### Provided records

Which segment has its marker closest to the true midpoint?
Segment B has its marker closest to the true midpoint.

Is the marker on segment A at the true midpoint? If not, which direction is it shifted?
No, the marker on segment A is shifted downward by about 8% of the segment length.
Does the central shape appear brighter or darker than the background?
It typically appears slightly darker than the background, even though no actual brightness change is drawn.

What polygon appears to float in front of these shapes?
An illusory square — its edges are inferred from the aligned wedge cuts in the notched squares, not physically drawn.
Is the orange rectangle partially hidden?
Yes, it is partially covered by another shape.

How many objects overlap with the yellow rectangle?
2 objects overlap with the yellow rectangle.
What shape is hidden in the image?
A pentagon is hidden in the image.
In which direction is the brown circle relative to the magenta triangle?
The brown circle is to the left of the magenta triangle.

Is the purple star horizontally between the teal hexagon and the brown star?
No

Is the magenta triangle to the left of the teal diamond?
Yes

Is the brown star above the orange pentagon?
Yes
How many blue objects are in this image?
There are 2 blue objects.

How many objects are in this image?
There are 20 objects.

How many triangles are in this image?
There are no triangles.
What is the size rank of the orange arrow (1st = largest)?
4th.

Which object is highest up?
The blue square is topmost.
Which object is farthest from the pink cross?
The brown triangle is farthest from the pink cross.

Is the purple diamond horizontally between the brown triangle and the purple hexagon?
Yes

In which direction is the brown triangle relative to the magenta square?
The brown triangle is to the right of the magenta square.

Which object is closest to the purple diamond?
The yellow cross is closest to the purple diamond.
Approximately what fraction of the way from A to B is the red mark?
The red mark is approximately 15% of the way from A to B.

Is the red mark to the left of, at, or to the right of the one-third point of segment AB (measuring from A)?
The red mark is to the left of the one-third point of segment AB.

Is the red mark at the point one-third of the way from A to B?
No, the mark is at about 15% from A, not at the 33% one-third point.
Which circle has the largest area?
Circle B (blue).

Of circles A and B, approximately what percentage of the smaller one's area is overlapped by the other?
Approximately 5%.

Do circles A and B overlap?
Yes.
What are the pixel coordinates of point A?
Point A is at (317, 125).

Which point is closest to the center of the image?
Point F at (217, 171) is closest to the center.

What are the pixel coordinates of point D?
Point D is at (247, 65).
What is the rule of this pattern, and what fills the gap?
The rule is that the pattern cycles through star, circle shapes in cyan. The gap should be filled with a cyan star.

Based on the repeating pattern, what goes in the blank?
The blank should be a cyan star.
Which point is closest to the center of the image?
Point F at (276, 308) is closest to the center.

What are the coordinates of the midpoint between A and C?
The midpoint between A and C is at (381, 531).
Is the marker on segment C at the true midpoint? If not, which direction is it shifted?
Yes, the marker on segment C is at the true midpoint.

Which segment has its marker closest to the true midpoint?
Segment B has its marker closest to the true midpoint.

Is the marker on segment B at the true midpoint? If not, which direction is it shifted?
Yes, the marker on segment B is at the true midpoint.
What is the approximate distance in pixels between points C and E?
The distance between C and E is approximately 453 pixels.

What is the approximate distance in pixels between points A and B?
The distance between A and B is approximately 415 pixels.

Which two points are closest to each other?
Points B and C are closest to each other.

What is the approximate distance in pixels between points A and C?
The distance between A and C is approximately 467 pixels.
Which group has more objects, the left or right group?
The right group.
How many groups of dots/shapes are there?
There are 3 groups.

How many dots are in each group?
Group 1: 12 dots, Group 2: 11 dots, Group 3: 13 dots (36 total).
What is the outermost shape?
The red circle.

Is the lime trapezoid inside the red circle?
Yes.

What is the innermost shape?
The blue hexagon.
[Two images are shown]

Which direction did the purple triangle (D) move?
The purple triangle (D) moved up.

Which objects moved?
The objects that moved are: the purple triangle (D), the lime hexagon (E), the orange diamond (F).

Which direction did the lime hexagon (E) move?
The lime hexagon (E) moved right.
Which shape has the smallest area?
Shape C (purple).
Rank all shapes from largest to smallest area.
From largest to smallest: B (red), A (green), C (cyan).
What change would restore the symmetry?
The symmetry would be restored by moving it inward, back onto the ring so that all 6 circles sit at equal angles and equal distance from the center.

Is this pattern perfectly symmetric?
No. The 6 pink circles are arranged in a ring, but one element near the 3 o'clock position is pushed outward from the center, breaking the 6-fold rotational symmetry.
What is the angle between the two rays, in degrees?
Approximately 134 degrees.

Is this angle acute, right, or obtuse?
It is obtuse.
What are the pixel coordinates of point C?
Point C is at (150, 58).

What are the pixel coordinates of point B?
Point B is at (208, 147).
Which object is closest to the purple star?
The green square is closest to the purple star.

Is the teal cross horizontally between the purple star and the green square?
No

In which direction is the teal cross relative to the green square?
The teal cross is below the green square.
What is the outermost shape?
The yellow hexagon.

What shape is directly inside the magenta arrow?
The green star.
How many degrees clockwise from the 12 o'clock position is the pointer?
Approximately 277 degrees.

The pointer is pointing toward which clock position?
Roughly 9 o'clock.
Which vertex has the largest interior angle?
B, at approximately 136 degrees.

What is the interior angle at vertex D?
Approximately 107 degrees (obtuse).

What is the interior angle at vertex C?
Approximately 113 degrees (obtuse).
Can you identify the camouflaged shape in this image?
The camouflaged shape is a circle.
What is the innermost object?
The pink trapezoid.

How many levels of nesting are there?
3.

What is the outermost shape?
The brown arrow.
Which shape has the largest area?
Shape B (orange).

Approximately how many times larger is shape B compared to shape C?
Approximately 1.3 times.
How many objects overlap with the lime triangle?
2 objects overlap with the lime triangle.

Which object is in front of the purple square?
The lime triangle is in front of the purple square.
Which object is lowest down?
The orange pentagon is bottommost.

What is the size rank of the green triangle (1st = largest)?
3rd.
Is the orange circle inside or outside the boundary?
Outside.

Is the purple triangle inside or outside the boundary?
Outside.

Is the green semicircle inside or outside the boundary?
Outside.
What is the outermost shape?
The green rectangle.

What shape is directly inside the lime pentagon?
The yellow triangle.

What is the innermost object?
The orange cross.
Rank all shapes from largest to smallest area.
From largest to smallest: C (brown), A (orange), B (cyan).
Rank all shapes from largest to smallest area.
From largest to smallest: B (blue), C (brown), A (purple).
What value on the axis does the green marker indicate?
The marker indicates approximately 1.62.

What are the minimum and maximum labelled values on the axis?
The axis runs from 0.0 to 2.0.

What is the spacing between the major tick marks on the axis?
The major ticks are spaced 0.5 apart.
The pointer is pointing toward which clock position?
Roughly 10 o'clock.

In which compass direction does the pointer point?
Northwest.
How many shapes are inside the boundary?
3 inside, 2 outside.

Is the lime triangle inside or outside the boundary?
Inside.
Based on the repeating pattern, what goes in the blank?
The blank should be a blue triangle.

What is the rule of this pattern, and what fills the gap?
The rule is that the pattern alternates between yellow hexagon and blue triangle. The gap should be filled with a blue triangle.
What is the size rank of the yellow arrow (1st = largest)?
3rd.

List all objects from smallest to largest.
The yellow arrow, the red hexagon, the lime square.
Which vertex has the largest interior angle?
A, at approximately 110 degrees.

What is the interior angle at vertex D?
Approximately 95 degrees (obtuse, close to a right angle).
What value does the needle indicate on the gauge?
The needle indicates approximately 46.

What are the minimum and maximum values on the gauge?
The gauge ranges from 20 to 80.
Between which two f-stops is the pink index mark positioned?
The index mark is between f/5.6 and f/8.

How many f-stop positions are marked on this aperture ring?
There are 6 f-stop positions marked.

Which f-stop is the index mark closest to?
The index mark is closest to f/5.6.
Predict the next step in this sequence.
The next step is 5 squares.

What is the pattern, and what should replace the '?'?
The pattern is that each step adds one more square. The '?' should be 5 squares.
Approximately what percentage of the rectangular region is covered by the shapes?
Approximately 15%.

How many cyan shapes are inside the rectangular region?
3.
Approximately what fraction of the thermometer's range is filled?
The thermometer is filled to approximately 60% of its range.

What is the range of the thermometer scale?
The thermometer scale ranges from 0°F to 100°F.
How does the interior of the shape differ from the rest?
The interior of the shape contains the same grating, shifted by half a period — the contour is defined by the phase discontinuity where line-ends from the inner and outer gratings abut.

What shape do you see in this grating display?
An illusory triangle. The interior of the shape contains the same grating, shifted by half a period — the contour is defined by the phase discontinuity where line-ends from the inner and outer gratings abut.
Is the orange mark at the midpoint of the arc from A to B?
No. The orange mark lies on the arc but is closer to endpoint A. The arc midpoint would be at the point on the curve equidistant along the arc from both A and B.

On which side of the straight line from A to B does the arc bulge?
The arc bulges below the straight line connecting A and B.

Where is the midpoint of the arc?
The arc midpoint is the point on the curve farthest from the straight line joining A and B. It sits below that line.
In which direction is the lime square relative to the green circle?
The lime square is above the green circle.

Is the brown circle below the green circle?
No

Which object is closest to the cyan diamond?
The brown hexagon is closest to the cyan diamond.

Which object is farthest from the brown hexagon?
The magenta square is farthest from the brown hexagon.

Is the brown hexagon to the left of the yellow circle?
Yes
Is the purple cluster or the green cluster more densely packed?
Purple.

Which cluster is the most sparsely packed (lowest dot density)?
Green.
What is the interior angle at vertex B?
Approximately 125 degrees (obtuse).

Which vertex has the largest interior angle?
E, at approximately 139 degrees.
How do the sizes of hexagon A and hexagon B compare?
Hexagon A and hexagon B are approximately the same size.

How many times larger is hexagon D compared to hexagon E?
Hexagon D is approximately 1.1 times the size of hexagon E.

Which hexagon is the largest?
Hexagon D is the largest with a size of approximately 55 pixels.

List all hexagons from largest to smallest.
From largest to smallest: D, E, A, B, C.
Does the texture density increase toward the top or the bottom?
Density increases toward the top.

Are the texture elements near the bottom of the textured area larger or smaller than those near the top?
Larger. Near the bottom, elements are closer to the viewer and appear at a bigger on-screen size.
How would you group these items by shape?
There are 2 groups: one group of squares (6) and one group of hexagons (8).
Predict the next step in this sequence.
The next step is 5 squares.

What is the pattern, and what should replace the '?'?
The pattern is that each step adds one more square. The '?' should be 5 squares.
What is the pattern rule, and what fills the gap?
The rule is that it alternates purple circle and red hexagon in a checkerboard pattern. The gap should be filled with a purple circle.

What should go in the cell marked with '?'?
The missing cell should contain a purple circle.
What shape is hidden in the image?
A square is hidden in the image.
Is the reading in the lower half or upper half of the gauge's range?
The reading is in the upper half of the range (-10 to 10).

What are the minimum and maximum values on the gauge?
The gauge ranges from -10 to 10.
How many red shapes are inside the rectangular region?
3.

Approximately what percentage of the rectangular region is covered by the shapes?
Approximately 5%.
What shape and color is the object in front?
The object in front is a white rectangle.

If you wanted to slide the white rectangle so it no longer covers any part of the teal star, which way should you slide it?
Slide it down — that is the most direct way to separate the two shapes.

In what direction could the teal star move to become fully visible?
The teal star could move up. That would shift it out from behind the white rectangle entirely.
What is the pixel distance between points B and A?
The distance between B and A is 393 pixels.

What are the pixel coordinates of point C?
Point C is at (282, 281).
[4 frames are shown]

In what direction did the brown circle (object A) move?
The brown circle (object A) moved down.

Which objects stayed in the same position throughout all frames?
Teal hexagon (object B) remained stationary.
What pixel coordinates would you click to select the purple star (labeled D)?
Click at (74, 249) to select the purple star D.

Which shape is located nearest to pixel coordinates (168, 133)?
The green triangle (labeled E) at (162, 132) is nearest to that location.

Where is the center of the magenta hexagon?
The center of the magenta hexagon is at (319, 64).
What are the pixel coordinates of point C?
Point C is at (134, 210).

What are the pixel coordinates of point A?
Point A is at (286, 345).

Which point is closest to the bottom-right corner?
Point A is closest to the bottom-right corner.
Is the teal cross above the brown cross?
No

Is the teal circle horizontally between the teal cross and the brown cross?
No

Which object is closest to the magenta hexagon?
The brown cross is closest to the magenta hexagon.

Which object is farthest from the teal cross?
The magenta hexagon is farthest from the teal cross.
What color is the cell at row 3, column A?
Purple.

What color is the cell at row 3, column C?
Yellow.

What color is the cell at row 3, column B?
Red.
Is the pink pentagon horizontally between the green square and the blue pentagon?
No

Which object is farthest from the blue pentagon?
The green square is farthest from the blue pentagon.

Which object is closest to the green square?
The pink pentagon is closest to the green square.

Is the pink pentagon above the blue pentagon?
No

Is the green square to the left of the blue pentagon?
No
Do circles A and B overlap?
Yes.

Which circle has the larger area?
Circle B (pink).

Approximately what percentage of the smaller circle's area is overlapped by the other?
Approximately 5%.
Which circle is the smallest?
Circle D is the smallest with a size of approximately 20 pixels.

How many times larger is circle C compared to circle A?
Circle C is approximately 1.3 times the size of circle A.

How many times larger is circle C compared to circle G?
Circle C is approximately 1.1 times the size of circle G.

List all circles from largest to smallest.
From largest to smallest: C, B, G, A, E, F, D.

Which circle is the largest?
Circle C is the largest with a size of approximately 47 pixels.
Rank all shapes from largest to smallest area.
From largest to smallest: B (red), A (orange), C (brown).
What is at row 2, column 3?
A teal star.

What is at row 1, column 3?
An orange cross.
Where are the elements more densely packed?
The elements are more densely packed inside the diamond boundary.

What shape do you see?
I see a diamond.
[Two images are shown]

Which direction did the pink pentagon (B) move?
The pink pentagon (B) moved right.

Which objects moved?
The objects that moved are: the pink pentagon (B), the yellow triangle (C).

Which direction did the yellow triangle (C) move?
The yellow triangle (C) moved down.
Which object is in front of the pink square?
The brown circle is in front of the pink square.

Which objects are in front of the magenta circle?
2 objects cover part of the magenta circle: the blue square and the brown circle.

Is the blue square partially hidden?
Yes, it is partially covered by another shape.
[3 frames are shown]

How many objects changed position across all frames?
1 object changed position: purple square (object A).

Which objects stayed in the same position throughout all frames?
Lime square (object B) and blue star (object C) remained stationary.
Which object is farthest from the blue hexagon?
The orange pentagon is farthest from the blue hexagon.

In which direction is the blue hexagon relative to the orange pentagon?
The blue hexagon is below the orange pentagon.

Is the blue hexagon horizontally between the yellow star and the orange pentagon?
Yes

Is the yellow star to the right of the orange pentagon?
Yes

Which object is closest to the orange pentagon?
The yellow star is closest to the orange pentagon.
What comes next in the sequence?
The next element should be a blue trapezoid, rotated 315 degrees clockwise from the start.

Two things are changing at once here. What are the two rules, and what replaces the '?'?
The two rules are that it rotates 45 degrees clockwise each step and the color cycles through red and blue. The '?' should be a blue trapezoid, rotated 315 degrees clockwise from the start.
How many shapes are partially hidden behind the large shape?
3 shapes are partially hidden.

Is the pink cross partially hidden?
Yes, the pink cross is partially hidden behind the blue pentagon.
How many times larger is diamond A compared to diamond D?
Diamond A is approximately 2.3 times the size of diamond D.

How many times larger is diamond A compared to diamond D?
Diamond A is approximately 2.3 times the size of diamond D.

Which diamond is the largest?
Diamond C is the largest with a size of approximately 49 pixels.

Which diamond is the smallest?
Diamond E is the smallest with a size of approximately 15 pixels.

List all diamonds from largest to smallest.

######

→ **Exercise aim**
Return a copy of every line that includes the word "shown".

→ **Complete output**
[Two images are shown]
[4 frames are shown]
[Two images are shown]
[3 frames are shown]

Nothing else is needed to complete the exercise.